• _EXERCISE OBJECTIVE_
Before you return the lines below, strip out any images and keep every word as written.

[[ PROVIDED ENTRIES, beginning ]]

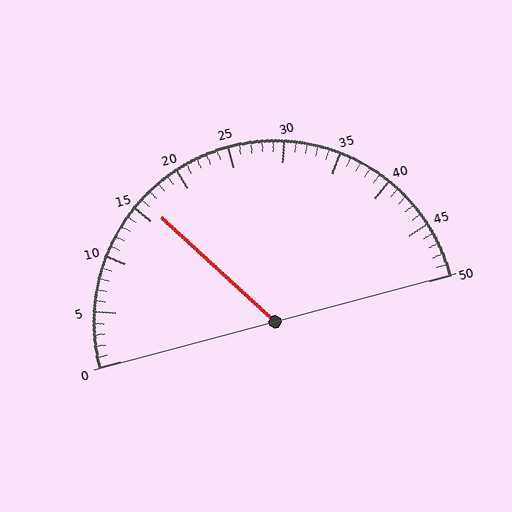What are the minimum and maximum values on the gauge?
The gauge ranges from 0 to 50.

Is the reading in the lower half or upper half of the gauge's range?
The reading is in the lower half of the range (0 to 50).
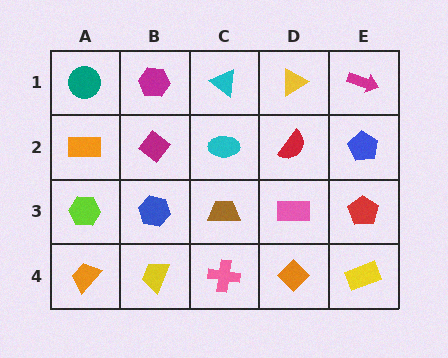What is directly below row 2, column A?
A lime hexagon.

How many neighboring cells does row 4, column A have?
2.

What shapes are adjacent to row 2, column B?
A magenta hexagon (row 1, column B), a blue hexagon (row 3, column B), an orange rectangle (row 2, column A), a cyan ellipse (row 2, column C).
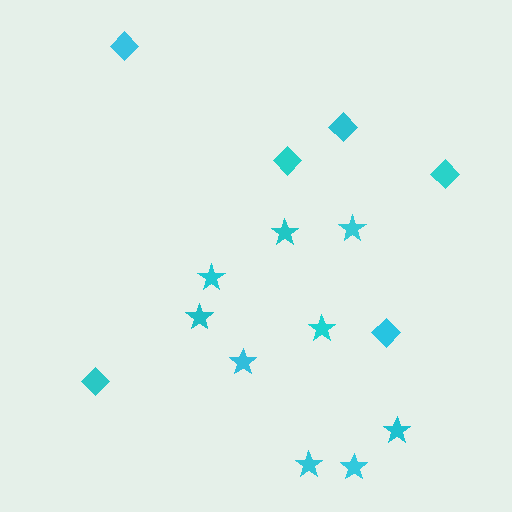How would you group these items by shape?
There are 2 groups: one group of diamonds (6) and one group of stars (9).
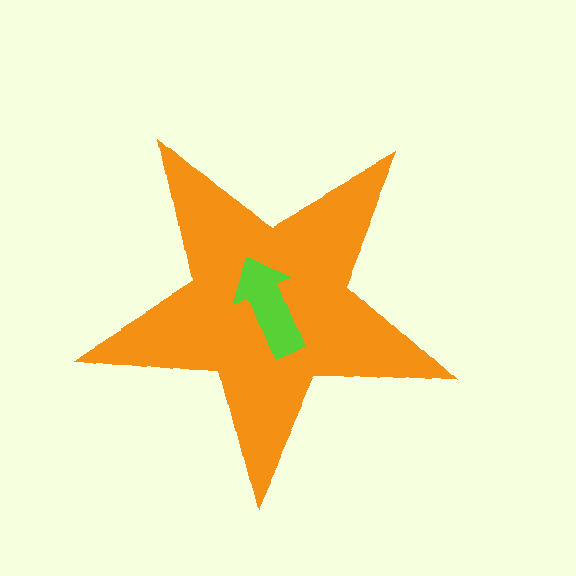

[[ PROVIDED ENTRIES, end ]]

• _RESPONSE TO THE EXERCISE_
What are the minimum and maximum values on the gauge?
The gauge ranges from 0 to 50.

Is the reading in the lower half or upper half of the gauge's range?
The reading is in the lower half of the range (0 to 50).
What is directly below row 2, column A?
A lime hexagon.

How many neighboring cells does row 4, column A have?
2.

What shapes are adjacent to row 2, column B?
A magenta hexagon (row 1, column B), a blue hexagon (row 3, column B), an orange rectangle (row 2, column A), a cyan ellipse (row 2, column C).
How would you group these items by shape?
There are 2 groups: one group of diamonds (6) and one group of stars (9).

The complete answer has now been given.